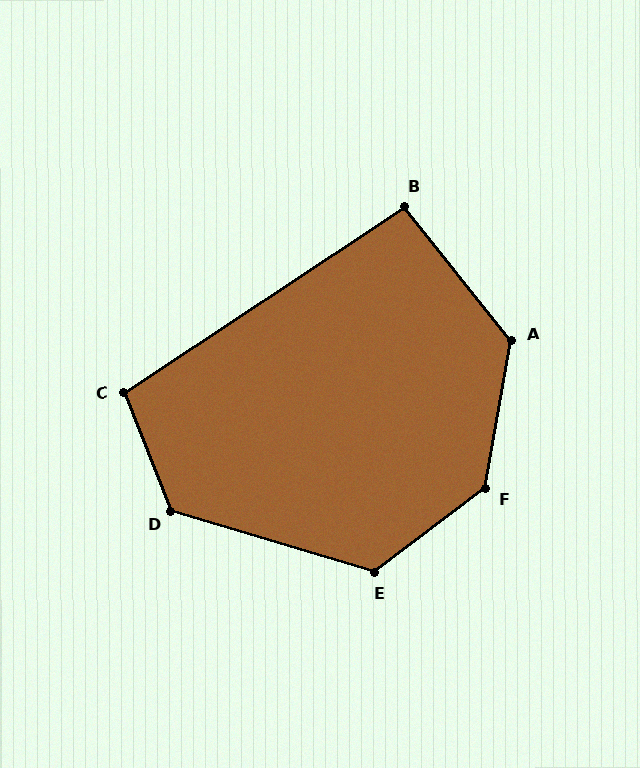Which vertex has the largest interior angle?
F, at approximately 137 degrees.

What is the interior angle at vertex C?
Approximately 102 degrees (obtuse).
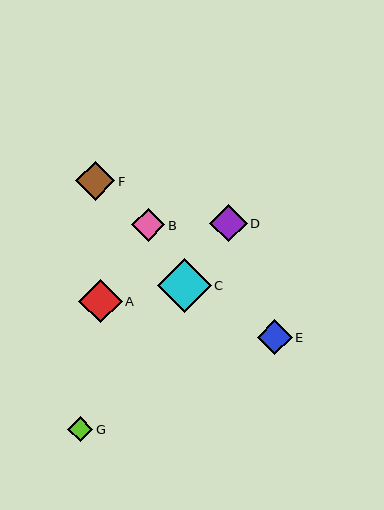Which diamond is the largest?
Diamond C is the largest with a size of approximately 54 pixels.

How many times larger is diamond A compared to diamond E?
Diamond A is approximately 1.3 times the size of diamond E.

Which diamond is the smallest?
Diamond G is the smallest with a size of approximately 25 pixels.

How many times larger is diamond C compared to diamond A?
Diamond C is approximately 1.2 times the size of diamond A.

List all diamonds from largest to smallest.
=-=-=
» **Requirements**: Using the records above, output their complete text exactly, minus any images.

» **Full response**:
Which vertex has the largest interior angle?
F, at approximately 137 degrees.

What is the interior angle at vertex C?
Approximately 102 degrees (obtuse).
Which diamond is the largest?
Diamond C is the largest with a size of approximately 54 pixels.

How many times larger is diamond A compared to diamond E?
Diamond A is approximately 1.3 times the size of diamond E.

Which diamond is the smallest?
Diamond G is the smallest with a size of approximately 25 pixels.

How many times larger is diamond C compared to diamond A?
Diamond C is approximately 1.2 times the size of diamond A.

List all diamonds from largest to smallest.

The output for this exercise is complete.